• **What the exercise asks**:
Each line from the one that contains "Approximately how many dots" to the end of the material must be set down exactly, and no line before it.
## Begin Exercise input
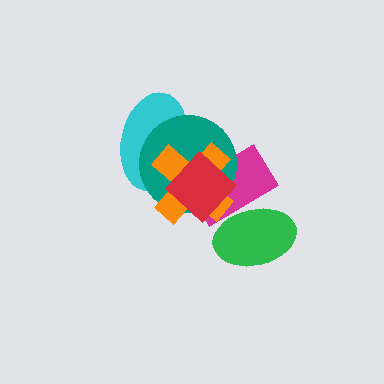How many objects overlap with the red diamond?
3 objects overlap with the red diamond.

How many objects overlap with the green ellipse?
0 objects overlap with the green ellipse.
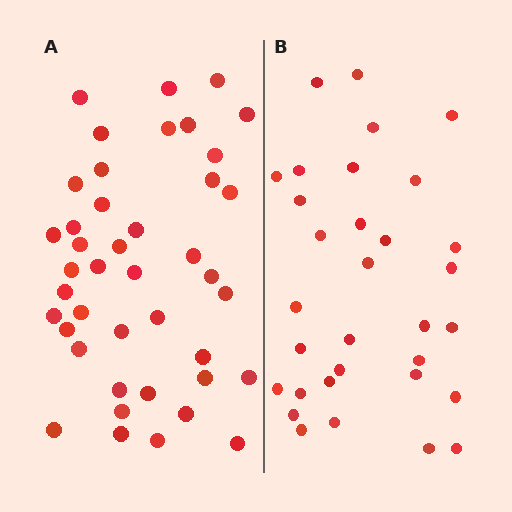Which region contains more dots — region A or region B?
Region A (the left region) has more dots.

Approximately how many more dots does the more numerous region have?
Region A has roughly 10 or so more dots than region B.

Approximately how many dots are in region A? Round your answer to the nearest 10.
About 40 dots. (The exact count is 42, which rounds to 40.)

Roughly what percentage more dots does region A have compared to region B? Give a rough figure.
About 30% more.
## End Exercise input
• **Answer to the problem**:
Approximately how many dots are in region A? Round your answer to the nearest 10.
About 40 dots. (The exact count is 42, which rounds to 40.)

Roughly what percentage more dots does region A have compared to region B? Give a rough figure.
About 30% more.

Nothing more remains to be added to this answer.